Directions for this task: Print the entire listing. Each line must match the original exactly.

Data for this exercise:
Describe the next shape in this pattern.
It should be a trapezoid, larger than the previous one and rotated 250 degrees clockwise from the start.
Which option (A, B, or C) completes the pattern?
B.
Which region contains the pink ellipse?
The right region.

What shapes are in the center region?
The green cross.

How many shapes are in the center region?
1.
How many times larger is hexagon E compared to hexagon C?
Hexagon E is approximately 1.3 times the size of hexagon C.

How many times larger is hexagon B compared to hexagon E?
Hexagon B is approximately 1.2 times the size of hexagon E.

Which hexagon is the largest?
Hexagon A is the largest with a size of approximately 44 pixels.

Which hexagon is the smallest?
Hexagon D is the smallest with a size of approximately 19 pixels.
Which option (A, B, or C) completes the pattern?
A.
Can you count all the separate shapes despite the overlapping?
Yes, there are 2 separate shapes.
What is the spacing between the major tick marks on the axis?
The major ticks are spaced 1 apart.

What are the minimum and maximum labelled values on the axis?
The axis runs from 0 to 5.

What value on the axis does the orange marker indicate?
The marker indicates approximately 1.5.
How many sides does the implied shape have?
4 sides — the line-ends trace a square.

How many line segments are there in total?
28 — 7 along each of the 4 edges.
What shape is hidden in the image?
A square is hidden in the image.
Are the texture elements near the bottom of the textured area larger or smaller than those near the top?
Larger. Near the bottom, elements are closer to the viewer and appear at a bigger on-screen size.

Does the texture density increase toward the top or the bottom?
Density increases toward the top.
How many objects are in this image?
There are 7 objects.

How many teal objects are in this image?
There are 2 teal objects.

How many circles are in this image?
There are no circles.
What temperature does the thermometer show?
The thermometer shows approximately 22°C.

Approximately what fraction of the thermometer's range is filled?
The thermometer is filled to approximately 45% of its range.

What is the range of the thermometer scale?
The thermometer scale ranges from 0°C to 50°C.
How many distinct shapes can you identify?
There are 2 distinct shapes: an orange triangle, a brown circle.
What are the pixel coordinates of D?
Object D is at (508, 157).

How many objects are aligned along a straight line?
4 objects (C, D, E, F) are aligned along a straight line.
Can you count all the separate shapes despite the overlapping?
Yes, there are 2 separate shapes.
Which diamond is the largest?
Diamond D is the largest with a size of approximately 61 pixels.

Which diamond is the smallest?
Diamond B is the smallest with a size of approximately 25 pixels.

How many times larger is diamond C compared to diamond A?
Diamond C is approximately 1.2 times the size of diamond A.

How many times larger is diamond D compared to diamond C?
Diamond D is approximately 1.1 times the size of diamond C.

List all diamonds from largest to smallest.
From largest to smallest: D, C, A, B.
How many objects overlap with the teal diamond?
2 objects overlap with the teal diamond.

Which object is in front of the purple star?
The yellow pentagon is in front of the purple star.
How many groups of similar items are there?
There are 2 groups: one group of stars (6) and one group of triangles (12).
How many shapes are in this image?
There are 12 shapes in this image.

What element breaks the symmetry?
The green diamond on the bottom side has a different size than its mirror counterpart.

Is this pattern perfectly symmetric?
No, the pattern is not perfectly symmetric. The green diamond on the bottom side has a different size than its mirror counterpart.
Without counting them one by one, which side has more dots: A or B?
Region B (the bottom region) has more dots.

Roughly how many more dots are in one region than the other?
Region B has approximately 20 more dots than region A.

Answer:
Describe the next shape in this pattern.
It should be a trapezoid, larger than the previous one and rotated 250 degrees clockwise from the start.
Which option (A, B, or C) completes the pattern?
B.
Which region contains the pink ellipse?
The right region.

What shapes are in the center region?
The green cross.

How many shapes are in the center region?
1.
How many times larger is hexagon E compared to hexagon C?
Hexagon E is approximately 1.3 times the size of hexagon C.

How many times larger is hexagon B compared to hexagon E?
Hexagon B is approximately 1.2 times the size of hexagon E.

Which hexagon is the largest?
Hexagon A is the largest with a size of approximately 44 pixels.

Which hexagon is the smallest?
Hexagon D is the smallest with a size of approximately 19 pixels.
Which option (A, B, or C) completes the pattern?
A.
Can you count all the separate shapes despite the overlapping?
Yes, there are 2 separate shapes.
What is the spacing between the major tick marks on the axis?
The major ticks are spaced 1 apart.

What are the minimum and maximum labelled values on the axis?
The axis runs from 0 to 5.

What value on the axis does the orange marker indicate?
The marker indicates approximately 1.5.
How many sides does the implied shape have?
4 sides — the line-ends trace a square.

How many line segments are there in total?
28 — 7 along each of the 4 edges.
What shape is hidden in the image?
A square is hidden in the image.
Are the texture elements near the bottom of the textured area larger or smaller than those near the top?
Larger. Near the bottom, elements are closer to the viewer and appear at a bigger on-screen size.

Does the texture density increase toward the top or the bottom?
Density increases toward the top.
How many objects are in this image?
There are 7 objects.

How many teal objects are in this image?
There are 2 teal objects.

How many circles are in this image?
There are no circles.
What temperature does the thermometer show?
The thermometer shows approximately 22°C.

Approximately what fraction of the thermometer's range is filled?
The thermometer is filled to approximately 45% of its range.

What is the range of the thermometer scale?
The thermometer scale ranges from 0°C to 50°C.
How many distinct shapes can you identify?
There are 2 distinct shapes: an orange triangle, a brown circle.
What are the pixel coordinates of D?
Object D is at (508, 157).

How many objects are aligned along a straight line?
4 objects (C, D, E, F) are aligned along a straight line.
Can you count all the separate shapes despite the overlapping?
Yes, there are 2 separate shapes.
Which diamond is the largest?
Diamond D is the largest with a size of approximately 61 pixels.

Which diamond is the smallest?
Diamond B is the smallest with a size of approximately 25 pixels.

How many times larger is diamond C compared to diamond A?
Diamond C is approximately 1.2 times the size of diamond A.

How many times larger is diamond D compared to diamond C?
Diamond D is approximately 1.1 times the size of diamond C.

List all diamonds from largest to smallest.
From largest to smallest: D, C, A, B.
How many objects overlap with the teal diamond?
2 objects overlap with the teal diamond.

Which object is in front of the purple star?
The yellow pentagon is in front of the purple star.
How many groups of similar items are there?
There are 2 groups: one group of stars (6) and one group of triangles (12).
How many shapes are in this image?
There are 12 shapes in this image.

What element breaks the symmetry?
The green diamond on the bottom side has a different size than its mirror counterpart.

Is this pattern perfectly symmetric?
No, the pattern is not perfectly symmetric. The green diamond on the bottom side has a different size than its mirror counterpart.
Without counting them one by one, which side has more dots: A or B?
Region B (the bottom region) has more dots.

Roughly how many more dots are in one region than the other?
Region B has approximately 20 more dots than region A.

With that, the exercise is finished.